GIVEN INSTRUCTION. Set down every entry again word for word, please, but skip the pictures.

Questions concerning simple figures
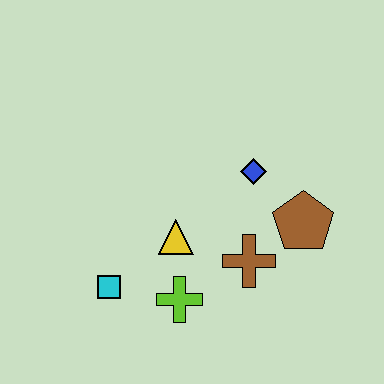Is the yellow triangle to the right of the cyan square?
Yes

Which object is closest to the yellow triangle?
The lime cross is closest to the yellow triangle.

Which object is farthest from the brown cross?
The cyan square is farthest from the brown cross.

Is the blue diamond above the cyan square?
Yes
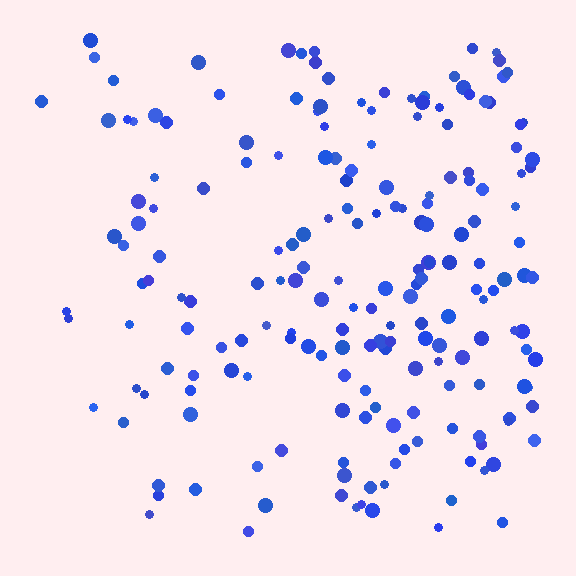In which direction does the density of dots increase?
From left to right, with the right side densest.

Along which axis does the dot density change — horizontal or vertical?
Horizontal.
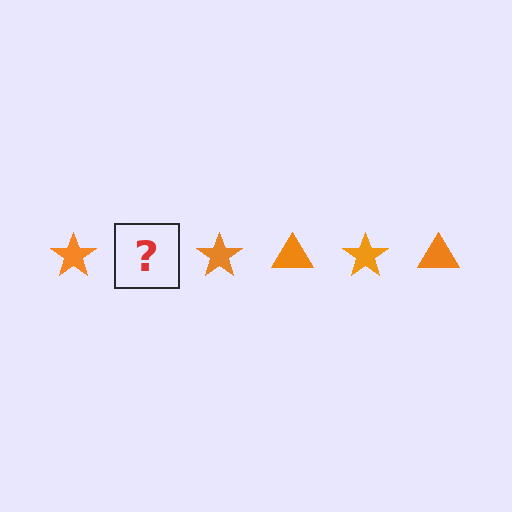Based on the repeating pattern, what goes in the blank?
The blank should be an orange triangle.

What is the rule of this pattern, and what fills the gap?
The rule is that the pattern cycles through star, triangle shapes in orange. The gap should be filled with an orange triangle.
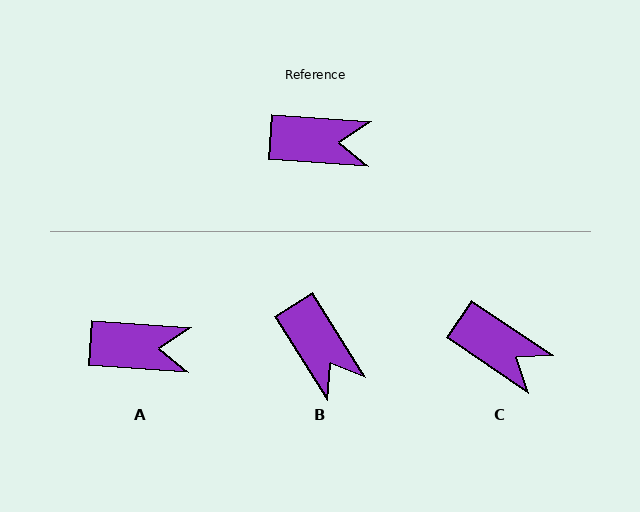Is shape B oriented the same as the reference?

THE REPLY.
Is the yellow triangle to the right of the cyan square?
Yes

Which object is closest to the yellow triangle?
The lime cross is closest to the yellow triangle.

Which object is farthest from the brown cross?
The cyan square is farthest from the brown cross.

Is the blue diamond above the cyan square?
Yes
In which direction does the density of dots increase?
From left to right, with the right side densest.

Along which axis does the dot density change — horizontal or vertical?
Horizontal.
Based on the repeating pattern, what goes in the blank?
The blank should be an orange triangle.

What is the rule of this pattern, and what fills the gap?
The rule is that the pattern cycles through star, triangle shapes in orange. The gap should be filled with an orange triangle.
Is shape B oriented the same as the reference?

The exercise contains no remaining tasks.